======== STORED DATA

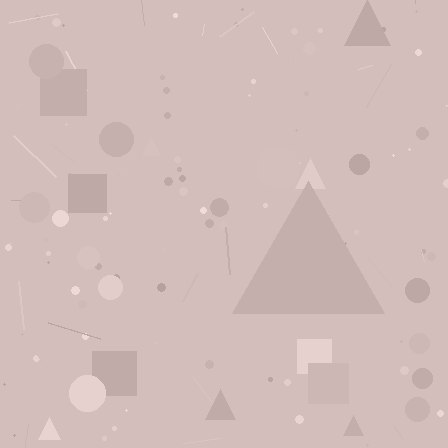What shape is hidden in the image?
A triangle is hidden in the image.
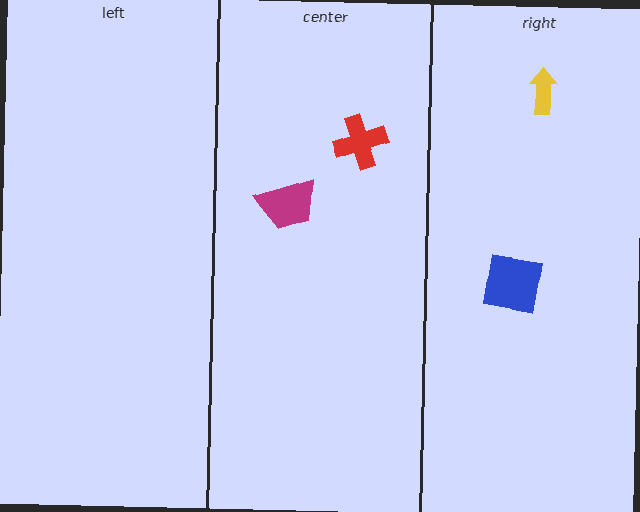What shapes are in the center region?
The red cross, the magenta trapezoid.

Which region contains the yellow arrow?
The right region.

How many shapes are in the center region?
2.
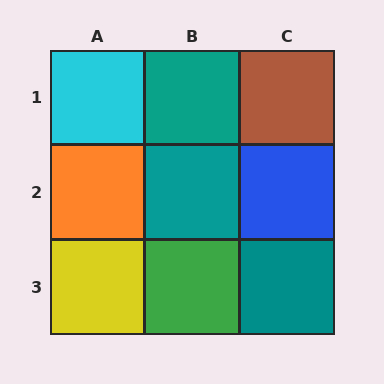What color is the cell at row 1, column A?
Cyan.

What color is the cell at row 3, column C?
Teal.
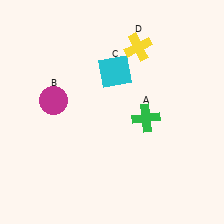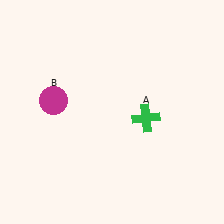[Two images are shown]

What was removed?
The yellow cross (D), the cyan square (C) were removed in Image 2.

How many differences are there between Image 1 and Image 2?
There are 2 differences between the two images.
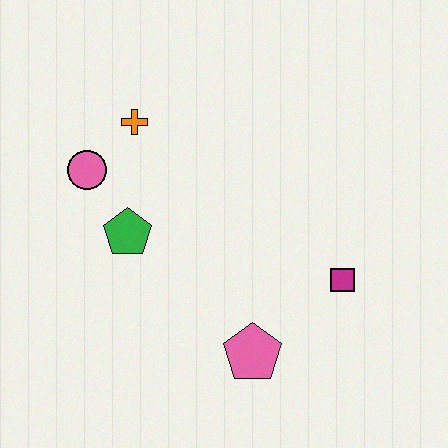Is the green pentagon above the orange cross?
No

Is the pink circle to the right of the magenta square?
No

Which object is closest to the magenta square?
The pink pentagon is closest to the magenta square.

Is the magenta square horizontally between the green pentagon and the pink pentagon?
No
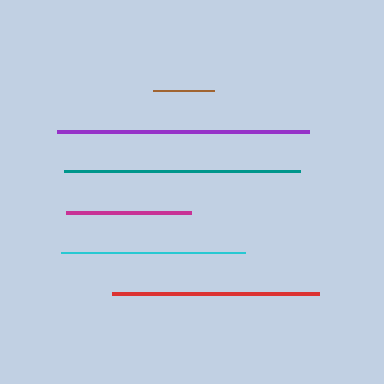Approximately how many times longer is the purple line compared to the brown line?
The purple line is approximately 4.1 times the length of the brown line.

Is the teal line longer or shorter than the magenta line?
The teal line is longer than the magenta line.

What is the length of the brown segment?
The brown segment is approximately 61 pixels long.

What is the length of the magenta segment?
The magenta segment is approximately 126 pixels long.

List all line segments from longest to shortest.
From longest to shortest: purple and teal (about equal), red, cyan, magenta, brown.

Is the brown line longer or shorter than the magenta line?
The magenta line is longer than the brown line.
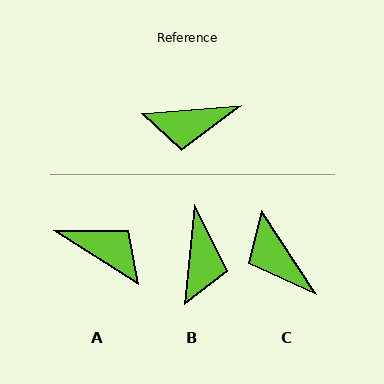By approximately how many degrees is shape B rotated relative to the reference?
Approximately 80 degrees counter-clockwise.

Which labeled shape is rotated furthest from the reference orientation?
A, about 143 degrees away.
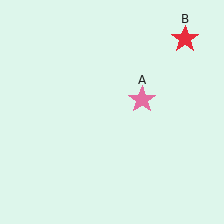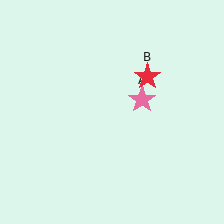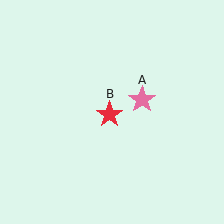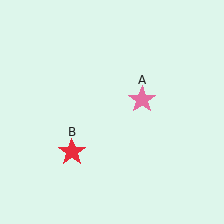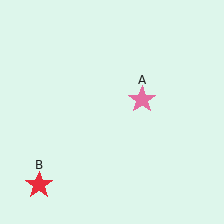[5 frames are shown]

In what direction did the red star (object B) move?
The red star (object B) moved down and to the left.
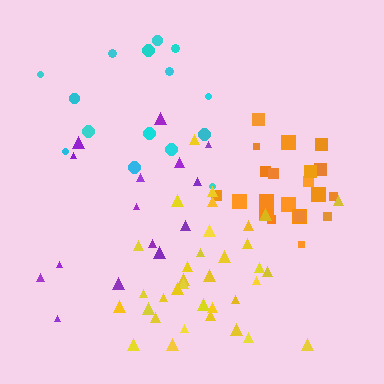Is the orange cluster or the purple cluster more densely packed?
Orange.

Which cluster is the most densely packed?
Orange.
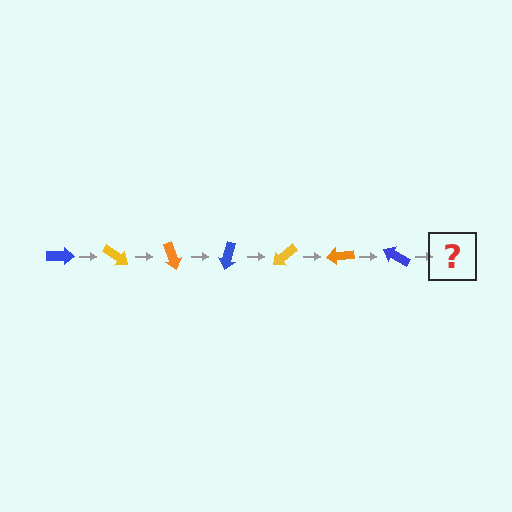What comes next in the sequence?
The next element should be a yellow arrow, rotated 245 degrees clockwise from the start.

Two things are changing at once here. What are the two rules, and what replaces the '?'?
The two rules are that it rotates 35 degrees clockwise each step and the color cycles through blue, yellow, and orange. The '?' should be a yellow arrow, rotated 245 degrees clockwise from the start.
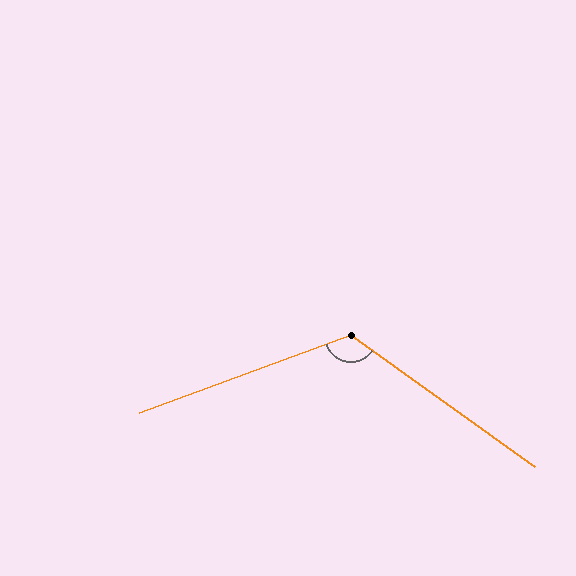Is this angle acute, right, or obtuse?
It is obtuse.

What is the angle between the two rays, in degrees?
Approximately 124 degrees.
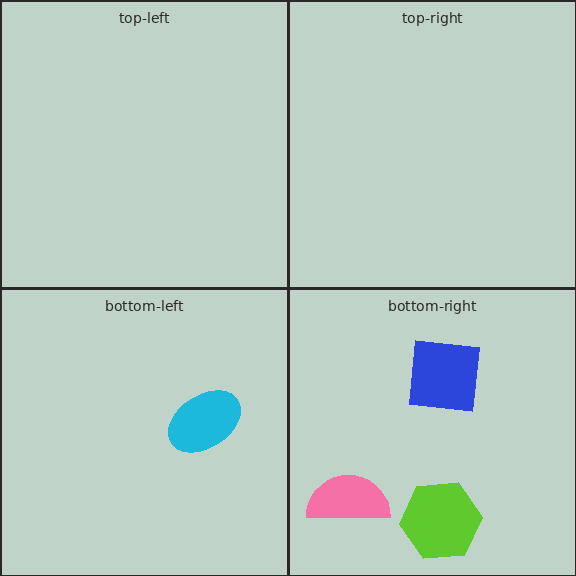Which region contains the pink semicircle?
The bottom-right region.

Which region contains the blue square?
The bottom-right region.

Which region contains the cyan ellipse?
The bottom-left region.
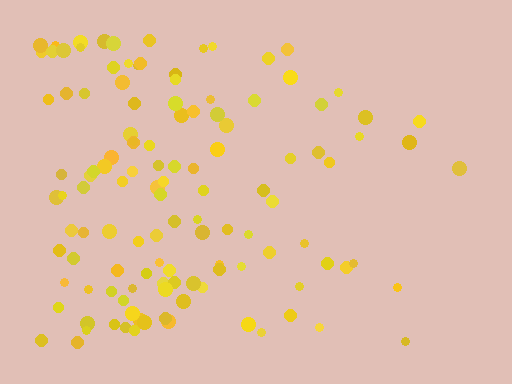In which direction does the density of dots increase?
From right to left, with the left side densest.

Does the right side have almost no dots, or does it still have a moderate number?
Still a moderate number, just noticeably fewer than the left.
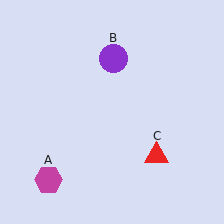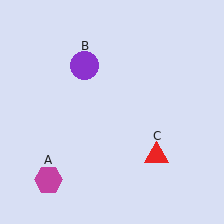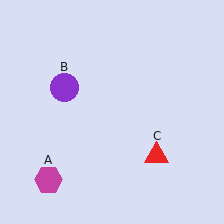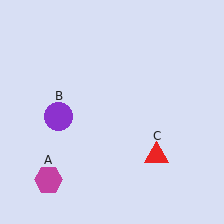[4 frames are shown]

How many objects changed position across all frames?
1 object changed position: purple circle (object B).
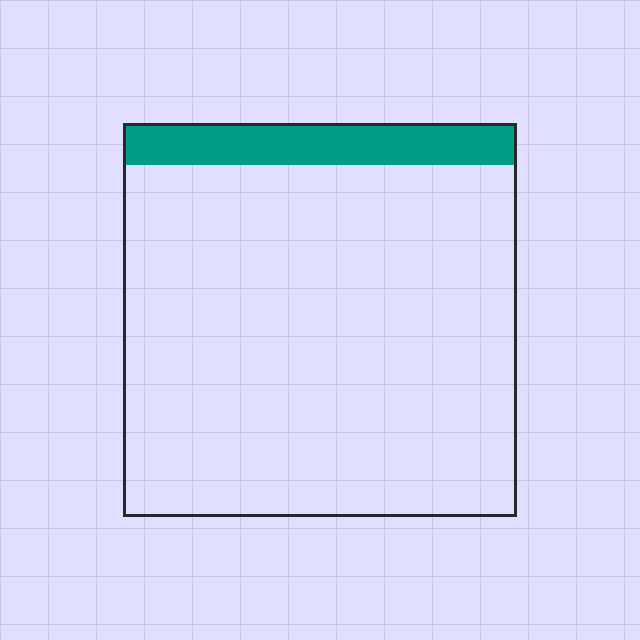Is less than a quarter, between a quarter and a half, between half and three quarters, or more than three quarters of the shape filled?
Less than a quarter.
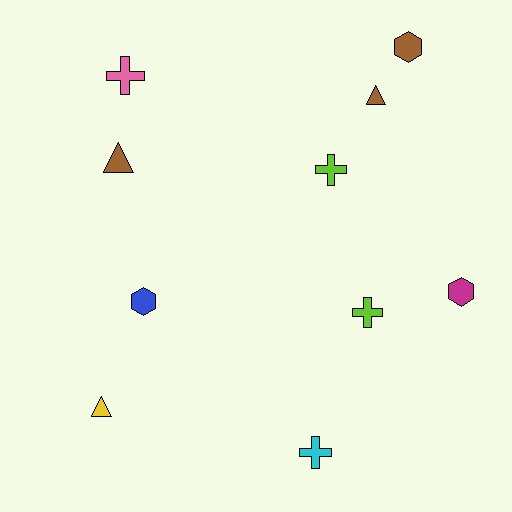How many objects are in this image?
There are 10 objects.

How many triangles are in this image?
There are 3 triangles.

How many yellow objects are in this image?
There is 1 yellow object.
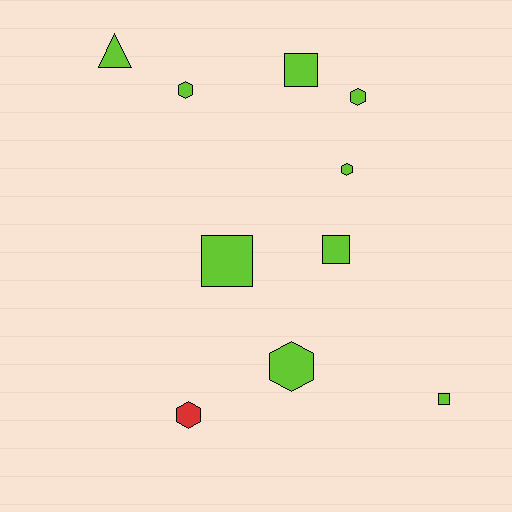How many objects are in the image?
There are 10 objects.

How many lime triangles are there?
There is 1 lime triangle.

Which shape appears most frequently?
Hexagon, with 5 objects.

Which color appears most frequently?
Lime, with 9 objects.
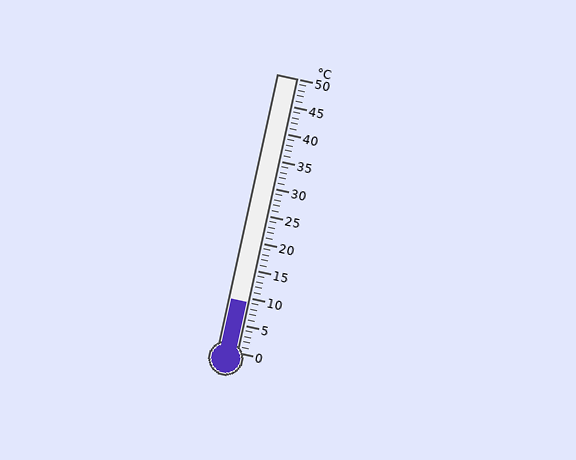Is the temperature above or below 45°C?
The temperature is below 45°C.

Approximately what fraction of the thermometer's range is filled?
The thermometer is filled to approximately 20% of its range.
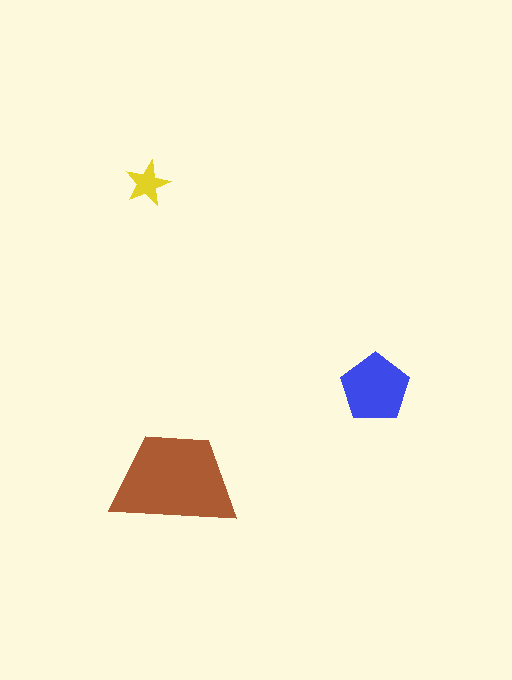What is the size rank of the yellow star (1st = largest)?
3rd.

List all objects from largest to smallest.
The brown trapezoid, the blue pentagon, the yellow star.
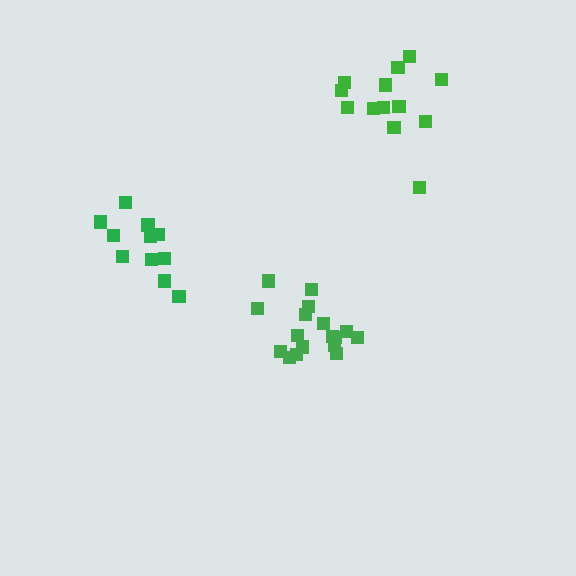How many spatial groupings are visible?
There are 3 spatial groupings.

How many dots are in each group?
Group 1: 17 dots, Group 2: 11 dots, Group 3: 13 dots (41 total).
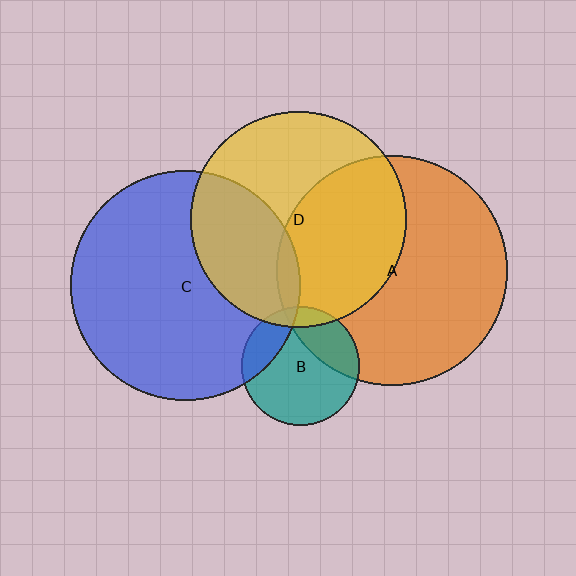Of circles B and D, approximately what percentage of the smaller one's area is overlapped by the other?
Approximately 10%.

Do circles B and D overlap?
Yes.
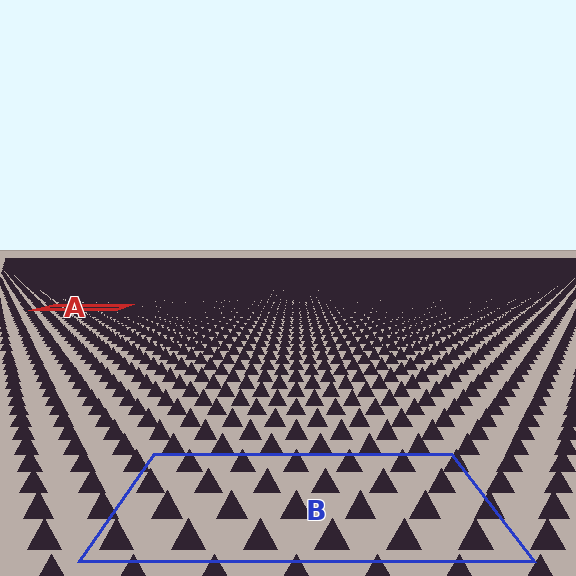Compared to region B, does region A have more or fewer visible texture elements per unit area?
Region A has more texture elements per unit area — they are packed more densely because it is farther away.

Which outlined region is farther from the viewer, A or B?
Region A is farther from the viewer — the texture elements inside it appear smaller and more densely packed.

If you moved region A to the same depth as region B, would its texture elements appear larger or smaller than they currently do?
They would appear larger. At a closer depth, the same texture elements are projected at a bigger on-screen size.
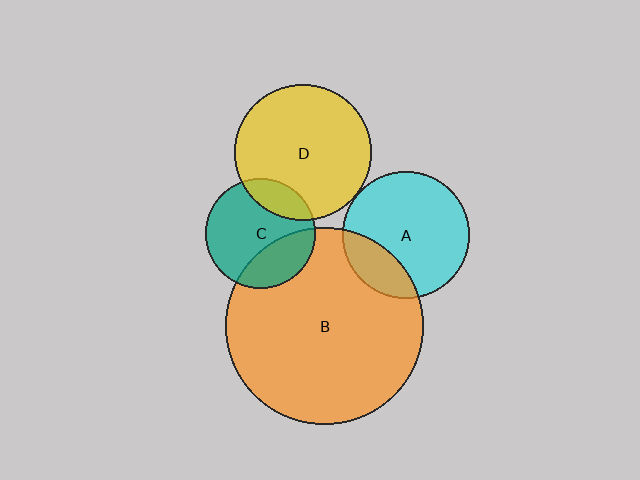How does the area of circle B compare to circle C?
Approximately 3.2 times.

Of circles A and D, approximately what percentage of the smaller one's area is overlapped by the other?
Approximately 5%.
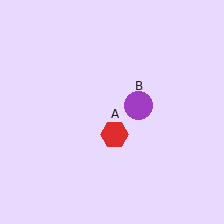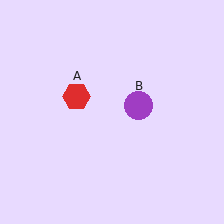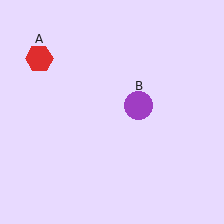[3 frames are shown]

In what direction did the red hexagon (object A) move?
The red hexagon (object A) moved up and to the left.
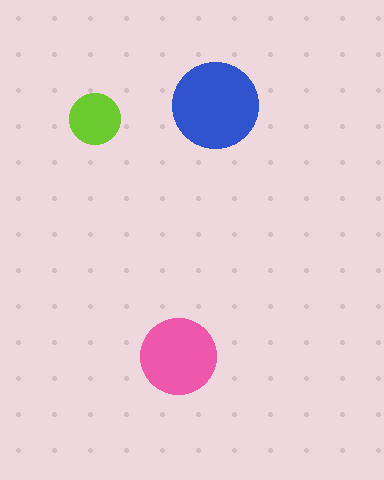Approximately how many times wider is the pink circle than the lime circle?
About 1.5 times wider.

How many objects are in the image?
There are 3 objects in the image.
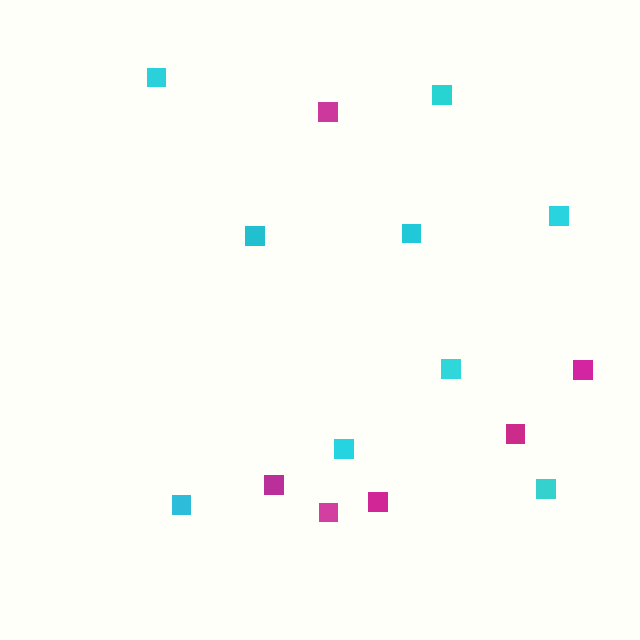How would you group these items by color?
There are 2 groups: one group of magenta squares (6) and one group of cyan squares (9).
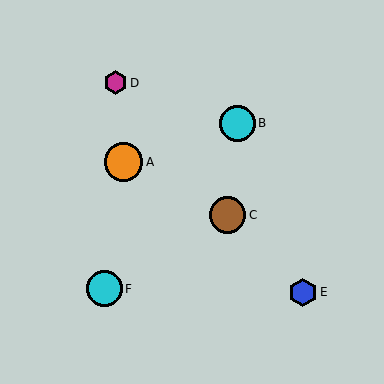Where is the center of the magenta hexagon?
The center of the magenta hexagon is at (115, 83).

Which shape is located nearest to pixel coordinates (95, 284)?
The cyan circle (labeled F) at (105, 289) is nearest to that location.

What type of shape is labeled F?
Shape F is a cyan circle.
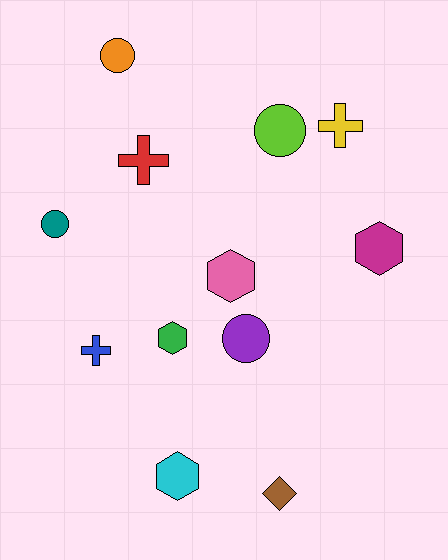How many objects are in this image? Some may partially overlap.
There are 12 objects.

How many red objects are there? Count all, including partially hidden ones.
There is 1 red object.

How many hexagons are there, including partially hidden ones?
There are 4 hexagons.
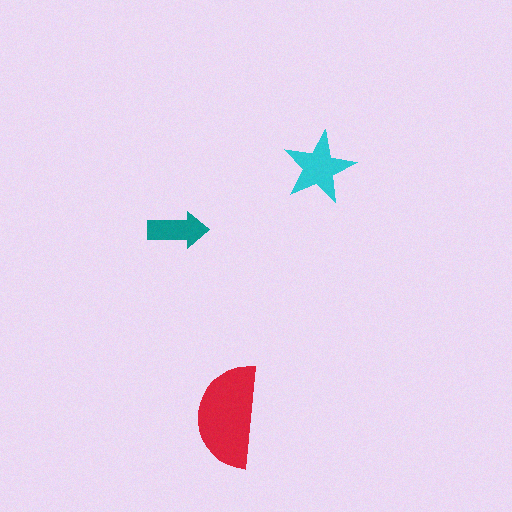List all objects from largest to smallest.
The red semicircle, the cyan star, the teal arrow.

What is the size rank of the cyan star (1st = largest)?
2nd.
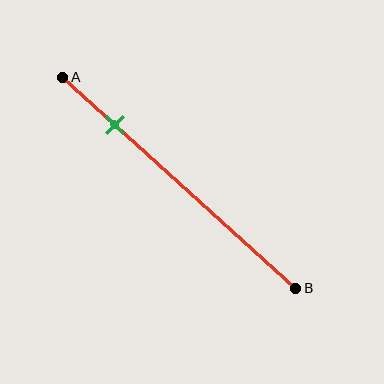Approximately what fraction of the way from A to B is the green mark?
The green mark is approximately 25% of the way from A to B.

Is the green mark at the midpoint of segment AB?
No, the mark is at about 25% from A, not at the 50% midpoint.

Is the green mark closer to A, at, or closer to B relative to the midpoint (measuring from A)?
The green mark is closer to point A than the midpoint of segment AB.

================

> _BRIEF_: Leave out every picture, and copy exactly the lines from the line that contains "Approximately what fraction of the way" through the end of the material.

> _SOLUTION TO THIS TASK_:
Approximately what fraction of the way from A to B is the green mark?
The green mark is approximately 25% of the way from A to B.

Is the green mark at the midpoint of segment AB?
No, the mark is at about 25% from A, not at the 50% midpoint.

Is the green mark closer to A, at, or closer to B relative to the midpoint (measuring from A)?
The green mark is closer to point A than the midpoint of segment AB.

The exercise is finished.